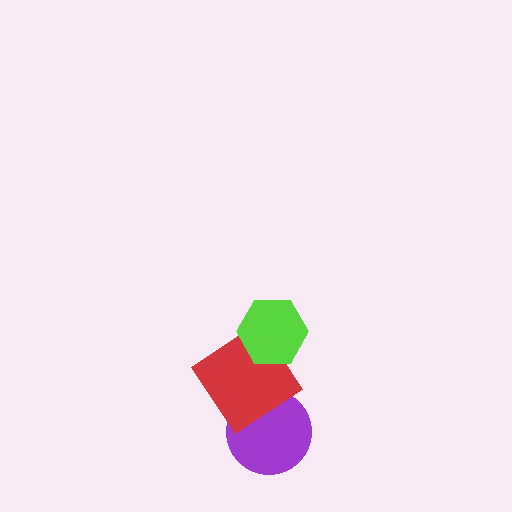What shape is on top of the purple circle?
The red diamond is on top of the purple circle.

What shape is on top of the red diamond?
The lime hexagon is on top of the red diamond.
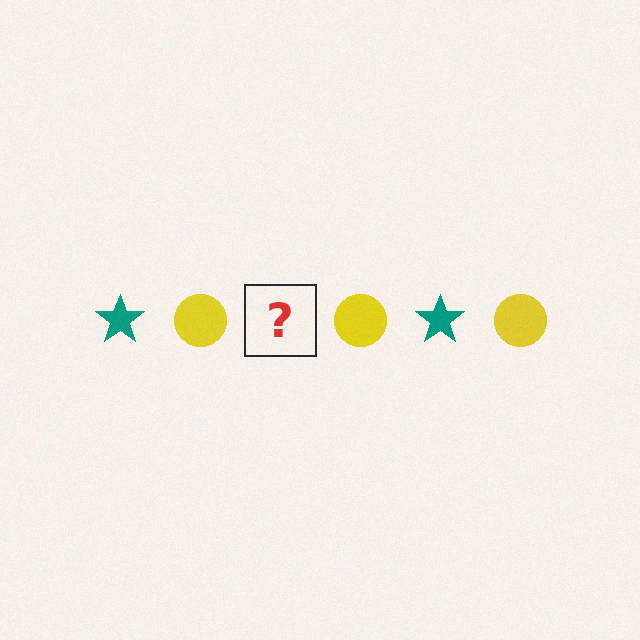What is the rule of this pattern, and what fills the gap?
The rule is that the pattern alternates between teal star and yellow circle. The gap should be filled with a teal star.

REQUIRED TASK: Retype each entry precisely. Skip images entirely.

ANSWER TO THE EXERCISE:
What shape is on top of the purple circle?
The red diamond is on top of the purple circle.

What shape is on top of the red diamond?
The lime hexagon is on top of the red diamond.
What is the rule of this pattern, and what fills the gap?
The rule is that the pattern alternates between teal star and yellow circle. The gap should be filled with a teal star.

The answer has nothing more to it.